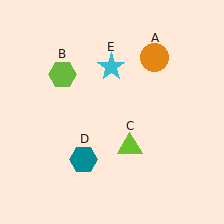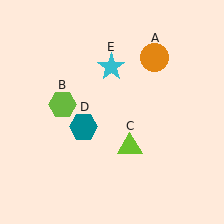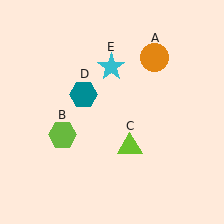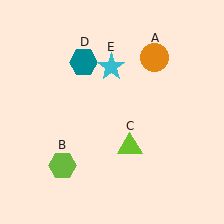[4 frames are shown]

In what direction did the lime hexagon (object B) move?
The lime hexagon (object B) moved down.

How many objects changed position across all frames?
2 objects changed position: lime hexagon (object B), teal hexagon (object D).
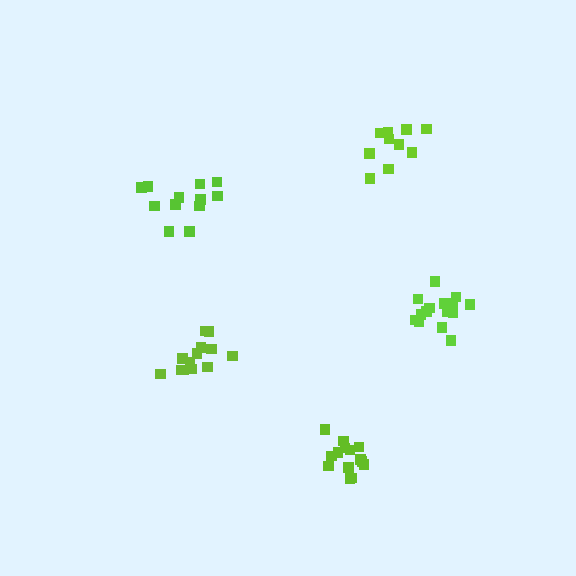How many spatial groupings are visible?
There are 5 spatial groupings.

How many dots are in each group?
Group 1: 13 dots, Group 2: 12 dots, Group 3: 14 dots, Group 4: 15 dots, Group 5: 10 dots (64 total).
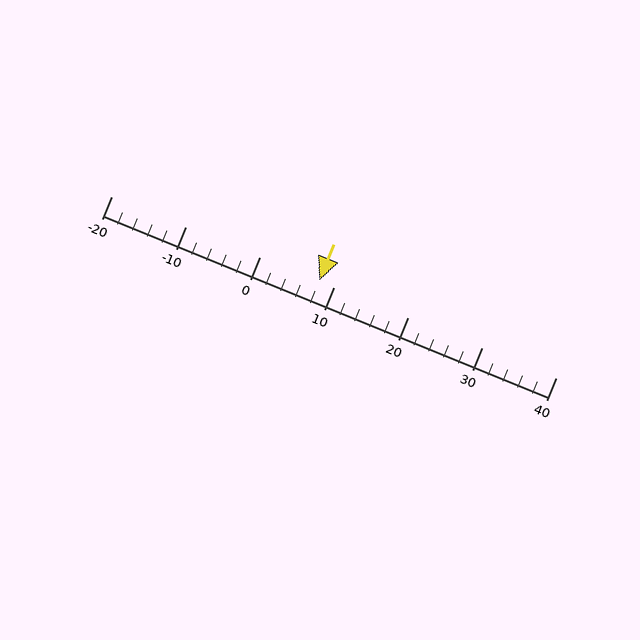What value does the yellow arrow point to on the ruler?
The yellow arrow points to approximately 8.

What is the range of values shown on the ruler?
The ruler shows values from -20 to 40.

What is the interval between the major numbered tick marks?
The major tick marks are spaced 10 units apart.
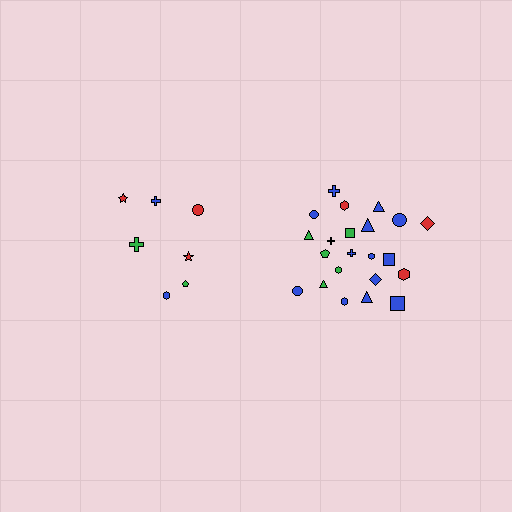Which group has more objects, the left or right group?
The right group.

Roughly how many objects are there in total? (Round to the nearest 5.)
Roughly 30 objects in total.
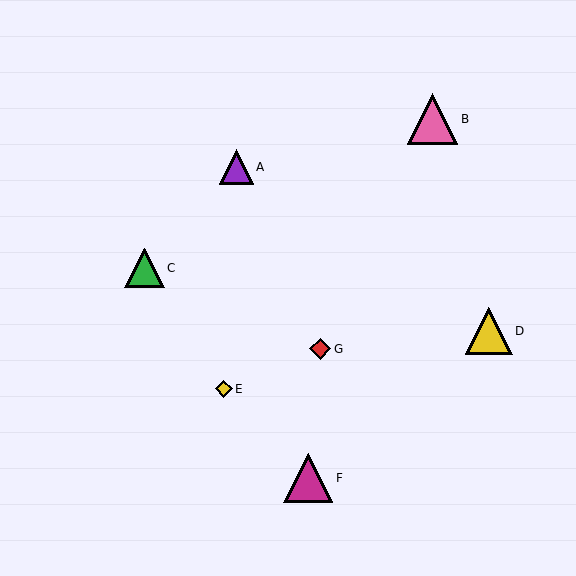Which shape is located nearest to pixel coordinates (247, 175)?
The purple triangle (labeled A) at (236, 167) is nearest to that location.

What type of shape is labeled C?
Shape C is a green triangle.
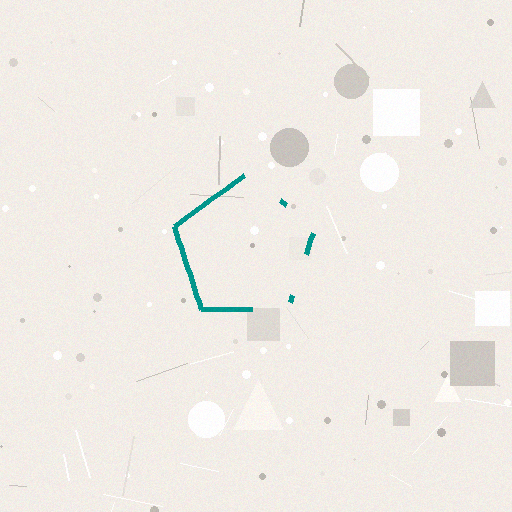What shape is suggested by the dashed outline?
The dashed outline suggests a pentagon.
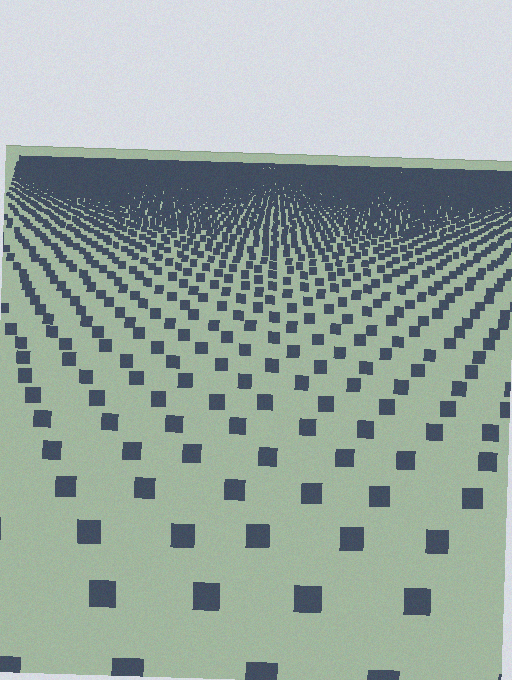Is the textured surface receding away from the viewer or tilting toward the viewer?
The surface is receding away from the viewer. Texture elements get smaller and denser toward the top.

■ **WRITTEN EXERCISE**: Leave out the pictures and output every record above precisely as given.

■ **FINAL RESULT**:
[4 frames are shown]

In what direction did the lime hexagon (object B) move?
The lime hexagon (object B) moved down.

How many objects changed position across all frames?
2 objects changed position: lime hexagon (object B), teal hexagon (object D).
How many spatial groupings are visible?
There are 5 spatial groupings.

How many dots are in each group?
Group 1: 13 dots, Group 2: 12 dots, Group 3: 14 dots, Group 4: 15 dots, Group 5: 10 dots (64 total).
What value does the yellow arrow point to on the ruler?
The yellow arrow points to approximately 8.

What is the range of values shown on the ruler?
The ruler shows values from -20 to 40.

What is the interval between the major numbered tick marks?
The major tick marks are spaced 10 units apart.
Which group has more objects, the left or right group?
The right group.

Roughly how many objects are there in total? (Round to the nearest 5.)
Roughly 30 objects in total.
Which shape is located nearest to pixel coordinates (247, 175)?
The purple triangle (labeled A) at (236, 167) is nearest to that location.

What type of shape is labeled C?
Shape C is a green triangle.
What shape is suggested by the dashed outline?
The dashed outline suggests a pentagon.
Is the textured surface receding away from the viewer or tilting toward the viewer?
The surface is receding away from the viewer. Texture elements get smaller and denser toward the top.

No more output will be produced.